→ Short task: From the line that includes "What is the innermost object?" to the last line of the records that follow, copy every line exactly and nothing more, omitting pictures.
[Supplied records start]
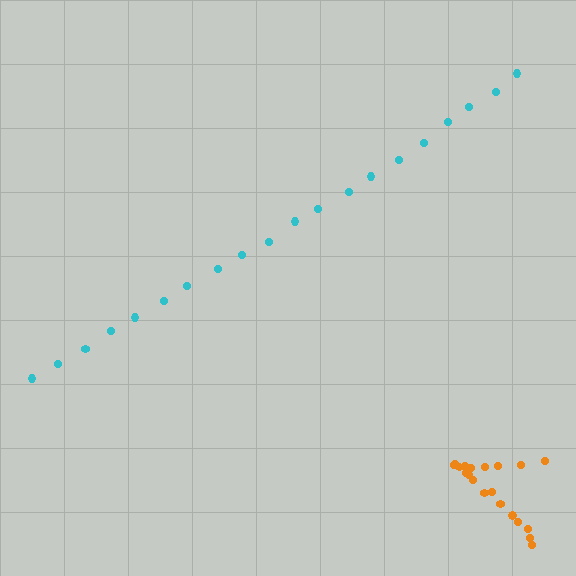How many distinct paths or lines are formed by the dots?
There are 2 distinct paths.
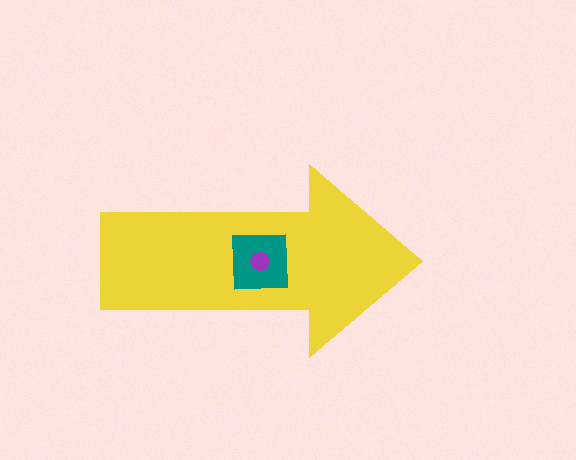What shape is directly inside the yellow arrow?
The teal square.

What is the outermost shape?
The yellow arrow.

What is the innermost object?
The purple circle.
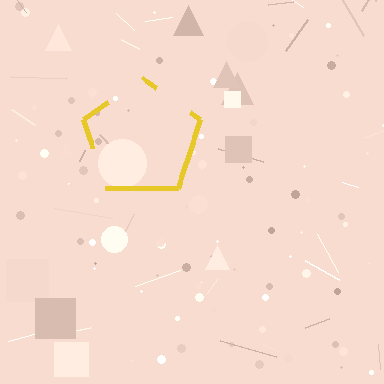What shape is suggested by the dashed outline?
The dashed outline suggests a pentagon.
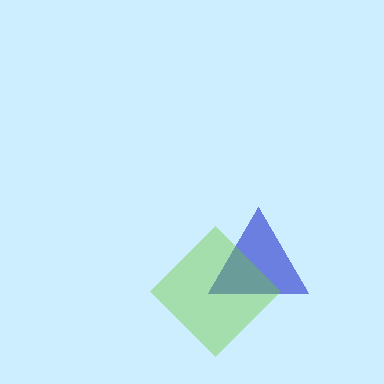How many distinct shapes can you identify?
There are 2 distinct shapes: a blue triangle, a lime diamond.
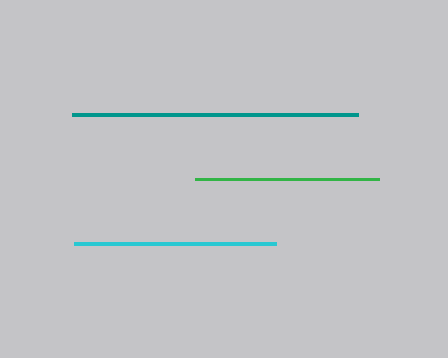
[Supplied records end]
→ Problem solution:
What is the innermost object?
The purple circle.
What shape is suggested by the dashed outline?
The dashed outline suggests a pentagon.
How many distinct shapes can you identify?
There are 2 distinct shapes: a blue triangle, a lime diamond.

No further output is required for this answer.